CHALLENGE
The records below must be copied in full; omit the images.

Questions on shapes in pictures
★ ★ ★ ★ ★
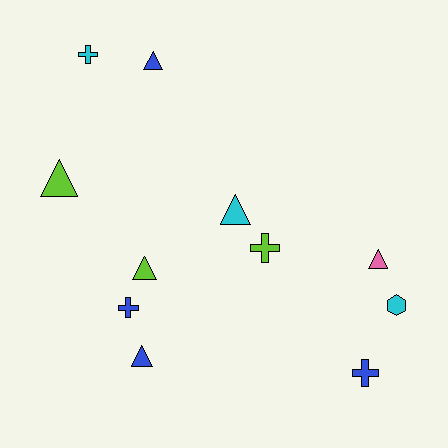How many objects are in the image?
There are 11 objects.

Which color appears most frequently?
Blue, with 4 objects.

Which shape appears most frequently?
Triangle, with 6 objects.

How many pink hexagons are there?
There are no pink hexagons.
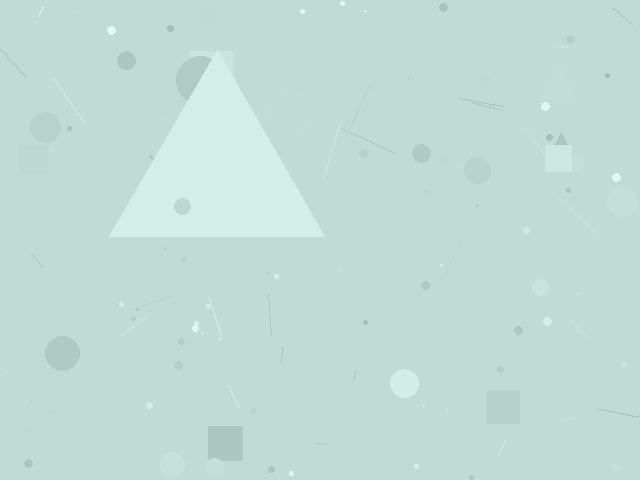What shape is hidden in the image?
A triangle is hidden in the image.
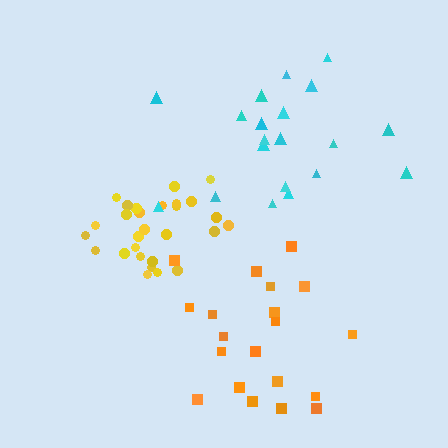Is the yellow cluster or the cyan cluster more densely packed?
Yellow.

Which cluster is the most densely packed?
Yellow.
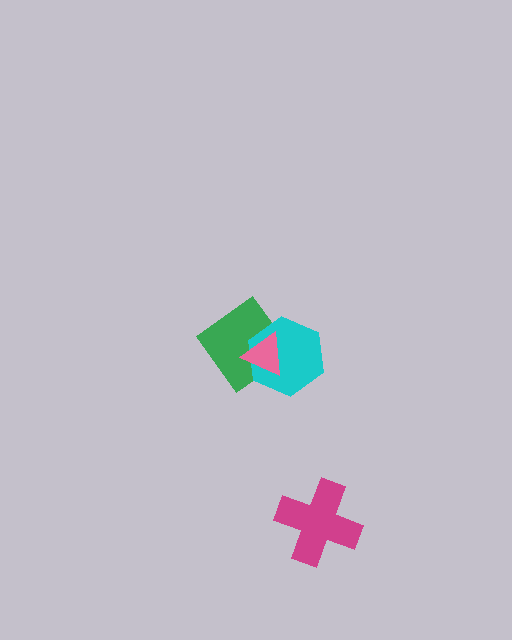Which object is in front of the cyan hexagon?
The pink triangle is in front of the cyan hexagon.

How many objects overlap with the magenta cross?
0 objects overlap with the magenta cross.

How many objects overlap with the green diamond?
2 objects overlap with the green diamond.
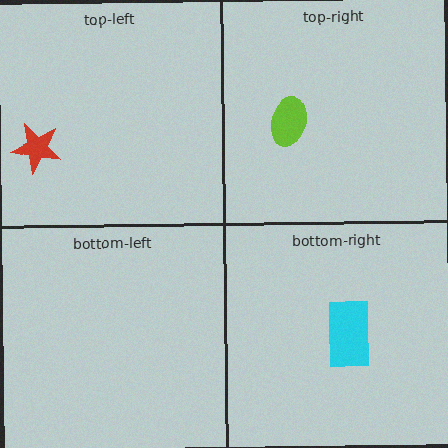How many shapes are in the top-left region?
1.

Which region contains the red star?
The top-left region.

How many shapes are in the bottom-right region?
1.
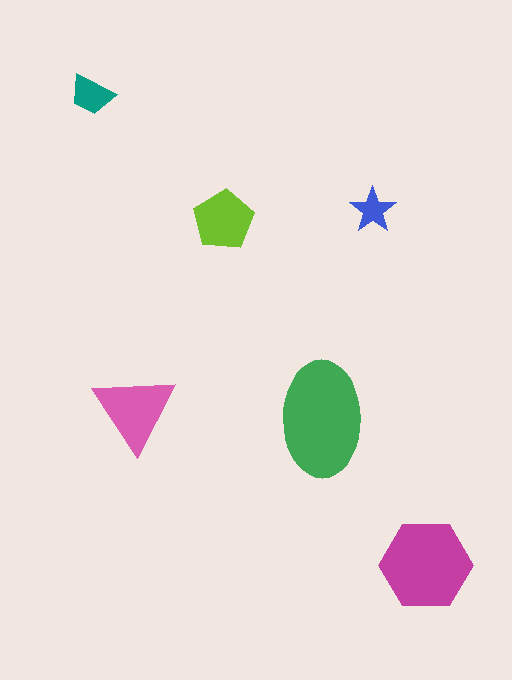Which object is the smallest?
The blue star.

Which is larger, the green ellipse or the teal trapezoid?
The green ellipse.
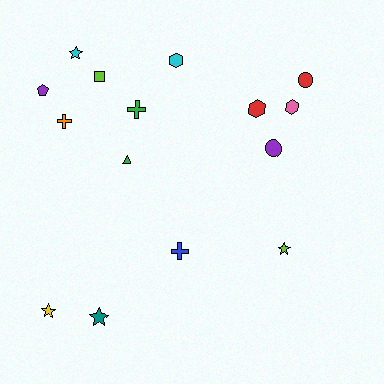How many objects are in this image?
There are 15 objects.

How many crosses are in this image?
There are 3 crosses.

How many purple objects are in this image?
★ ★ ★ ★ ★
ANSWER TO THE EXERCISE
How many objects are in the image?
There are 11 objects.

Which color appears most frequently?
Blue, with 4 objects.

Which shape appears most frequently?
Triangle, with 6 objects.

How many pink hexagons are there?
There are no pink hexagons.
What shape is hidden in the image?
A triangle is hidden in the image.
Is the yellow cluster or the cyan cluster more densely packed?
Yellow.

Which cluster is the most densely packed?
Yellow.
Which object is in front of the cyan hexagon?
The pink triangle is in front of the cyan hexagon.

How many objects overlap with the magenta cross?
0 objects overlap with the magenta cross.

How many objects overlap with the green diamond?
2 objects overlap with the green diamond.
How many shapes are in the top-left region?
1.

Which region contains the red star?
The top-left region.

How many shapes are in the bottom-right region?
1.
Which object is the smallest?
The blue star.

Which is larger, the green ellipse or the teal trapezoid?
The green ellipse.
How many objects are in this image?
There are 15 objects.

How many crosses are in this image?
There are 3 crosses.

How many purple objects are in this image?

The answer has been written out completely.